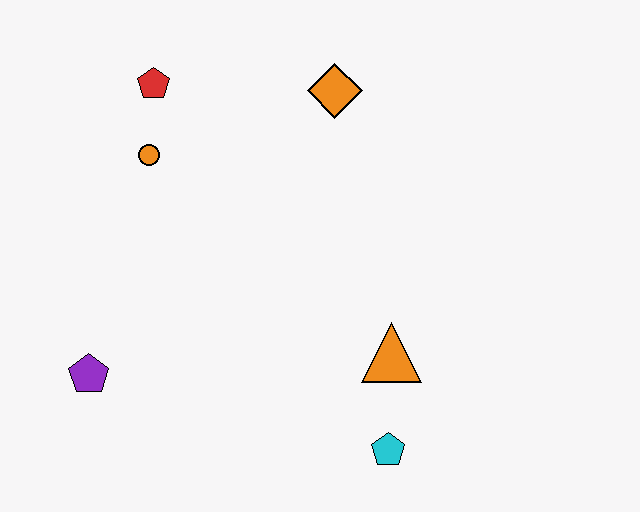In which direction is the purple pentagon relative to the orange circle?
The purple pentagon is below the orange circle.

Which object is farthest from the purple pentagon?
The orange diamond is farthest from the purple pentagon.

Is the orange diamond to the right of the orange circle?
Yes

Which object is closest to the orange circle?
The red pentagon is closest to the orange circle.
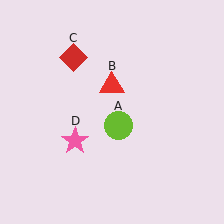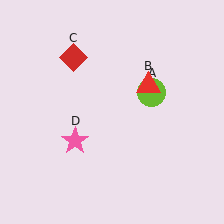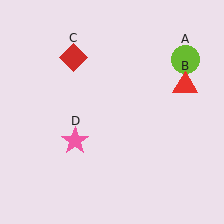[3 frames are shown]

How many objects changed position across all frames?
2 objects changed position: lime circle (object A), red triangle (object B).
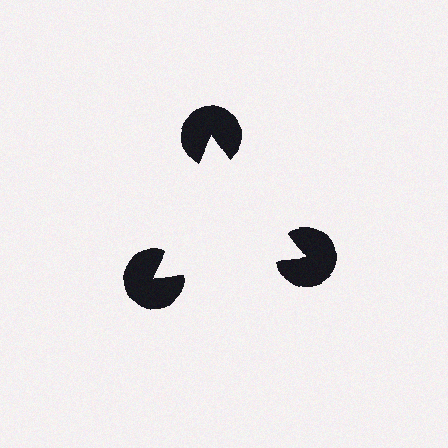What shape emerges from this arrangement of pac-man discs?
An illusory triangle — its edges are inferred from the aligned wedge cuts in the pac-man discs, not physically drawn.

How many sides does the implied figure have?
3 sides.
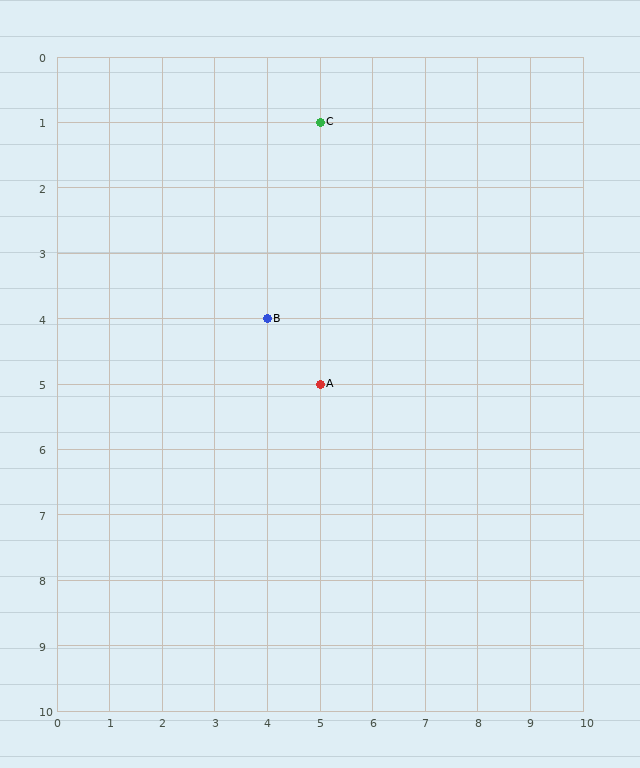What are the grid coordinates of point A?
Point A is at grid coordinates (5, 5).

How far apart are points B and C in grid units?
Points B and C are 1 column and 3 rows apart (about 3.2 grid units diagonally).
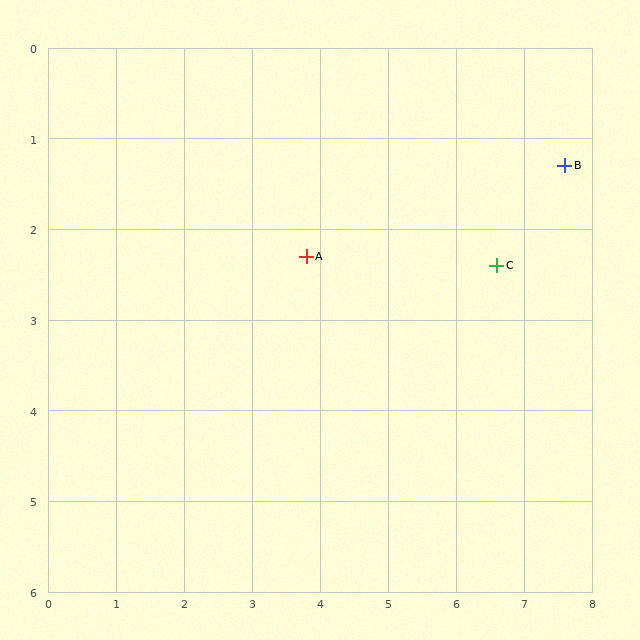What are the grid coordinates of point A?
Point A is at approximately (3.8, 2.3).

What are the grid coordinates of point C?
Point C is at approximately (6.6, 2.4).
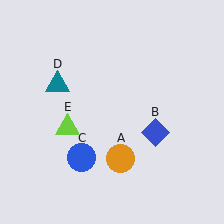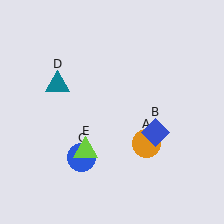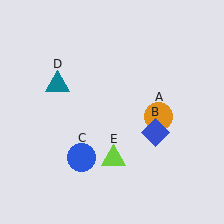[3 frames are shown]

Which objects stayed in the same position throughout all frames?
Blue diamond (object B) and blue circle (object C) and teal triangle (object D) remained stationary.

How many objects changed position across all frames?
2 objects changed position: orange circle (object A), lime triangle (object E).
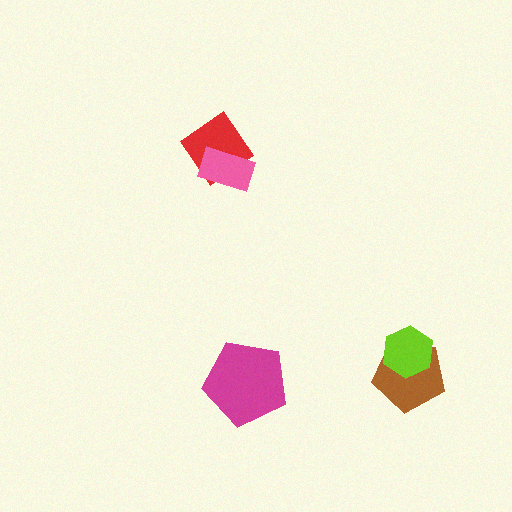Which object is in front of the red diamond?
The pink rectangle is in front of the red diamond.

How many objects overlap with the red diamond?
1 object overlaps with the red diamond.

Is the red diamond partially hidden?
Yes, it is partially covered by another shape.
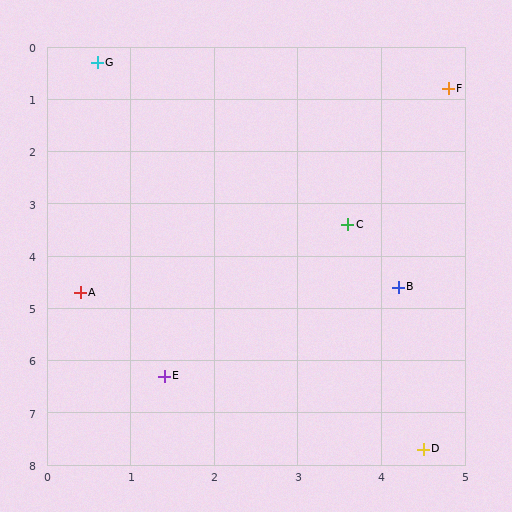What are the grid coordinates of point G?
Point G is at approximately (0.6, 0.3).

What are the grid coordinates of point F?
Point F is at approximately (4.8, 0.8).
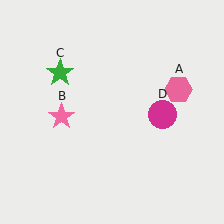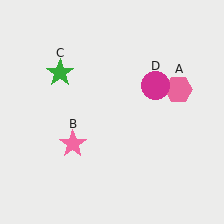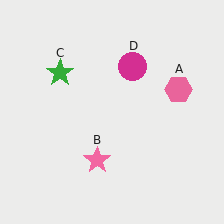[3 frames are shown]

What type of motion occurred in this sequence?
The pink star (object B), magenta circle (object D) rotated counterclockwise around the center of the scene.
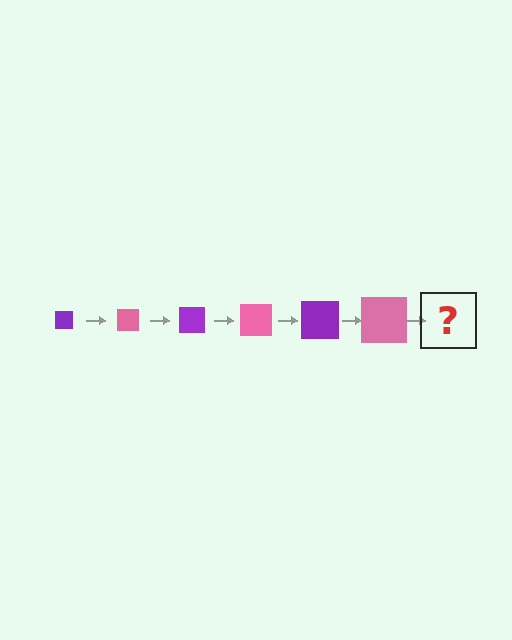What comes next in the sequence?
The next element should be a purple square, larger than the previous one.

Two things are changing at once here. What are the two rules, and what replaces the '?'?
The two rules are that the square grows larger each step and the color cycles through purple and pink. The '?' should be a purple square, larger than the previous one.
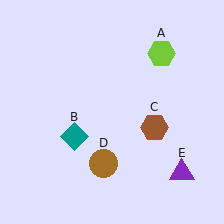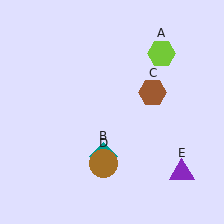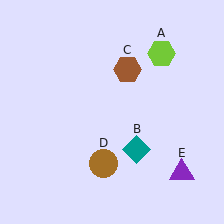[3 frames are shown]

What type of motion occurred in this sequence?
The teal diamond (object B), brown hexagon (object C) rotated counterclockwise around the center of the scene.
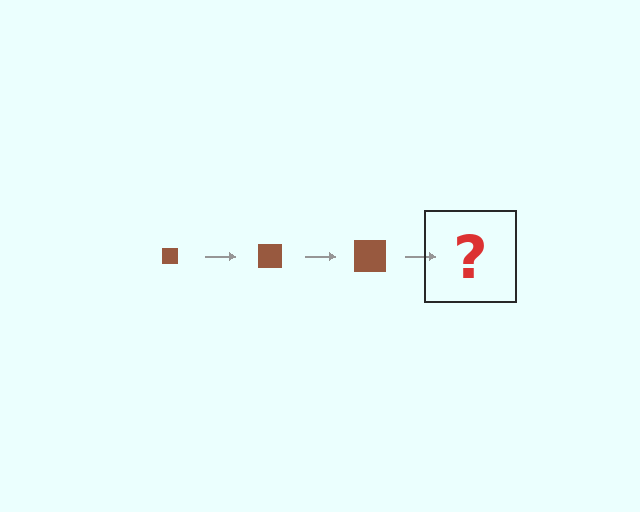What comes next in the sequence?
The next element should be a brown square, larger than the previous one.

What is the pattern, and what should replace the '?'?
The pattern is that the square gets progressively larger each step. The '?' should be a brown square, larger than the previous one.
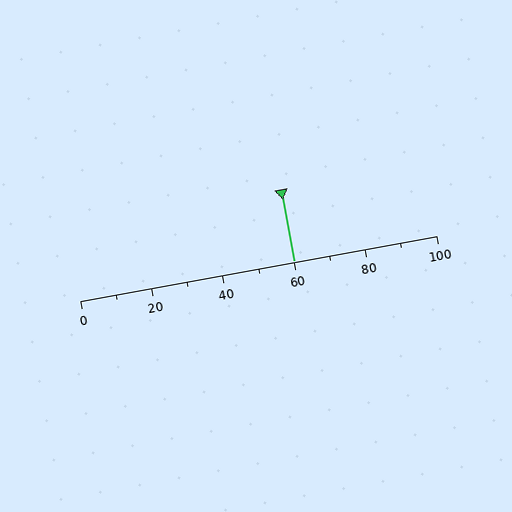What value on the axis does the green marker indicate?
The marker indicates approximately 60.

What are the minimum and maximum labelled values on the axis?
The axis runs from 0 to 100.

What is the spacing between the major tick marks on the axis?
The major ticks are spaced 20 apart.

• DIRECTIONS: Repeat the records in full, exactly as they appear, without the pictures.

• SOLVED PROBLEM:
In which direction is the purple pentagon relative to the orange circle?
The purple pentagon is below the orange circle.

Which object is farthest from the purple pentagon?
The orange diamond is farthest from the purple pentagon.

Is the orange diamond to the right of the orange circle?
Yes

Which object is closest to the orange circle?
The red pentagon is closest to the orange circle.
[3 frames are shown]

How many objects changed position across all frames?
2 objects changed position: lime circle (object A), red triangle (object B).
What shape emerges from this arrangement of pac-man discs?
An illusory triangle — its edges are inferred from the aligned wedge cuts in the pac-man discs, not physically drawn.

How many sides does the implied figure have?
3 sides.
What are the grid coordinates of point A?
Point A is at grid coordinates (5, 5).

How far apart are points B and C in grid units?
Points B and C are 1 column and 3 rows apart (about 3.2 grid units diagonally).
What are the grid coordinates of point A?
Point A is at approximately (3.8, 2.3).

What are the grid coordinates of point C?
Point C is at approximately (6.6, 2.4).
[3 frames are shown]

Which objects stayed in the same position throughout all frames?
Blue diamond (object B) and blue circle (object C) and teal triangle (object D) remained stationary.

How many objects changed position across all frames?
2 objects changed position: orange circle (object A), lime triangle (object E).
Which object is in front of the red diamond?
The pink rectangle is in front of the red diamond.

How many objects overlap with the red diamond?
1 object overlaps with the red diamond.

Is the red diamond partially hidden?
Yes, it is partially covered by another shape.
What are the grid coordinates of point G?
Point G is at approximately (0.6, 0.3).

What are the grid coordinates of point F?
Point F is at approximately (4.8, 0.8).
[3 frames are shown]

What type of motion occurred in this sequence?
The pink star (object B), magenta circle (object D) rotated counterclockwise around the center of the scene.
What comes next in the sequence?
The next element should be a purple square, larger than the previous one.

Two things are changing at once here. What are the two rules, and what replaces the '?'?
The two rules are that the square grows larger each step and the color cycles through purple and pink. The '?' should be a purple square, larger than the previous one.
[3 frames are shown]

What type of motion occurred in this sequence?
The teal diamond (object B), brown hexagon (object C) rotated counterclockwise around the center of the scene.
What comes next in the sequence?
The next element should be a brown square, larger than the previous one.

What is the pattern, and what should replace the '?'?
The pattern is that the square gets progressively larger each step. The '?' should be a brown square, larger than the previous one.
What value on the axis does the green marker indicate?
The marker indicates approximately 60.

What are the minimum and maximum labelled values on the axis?
The axis runs from 0 to 100.

What is the spacing between the major tick marks on the axis?
The major ticks are spaced 20 apart.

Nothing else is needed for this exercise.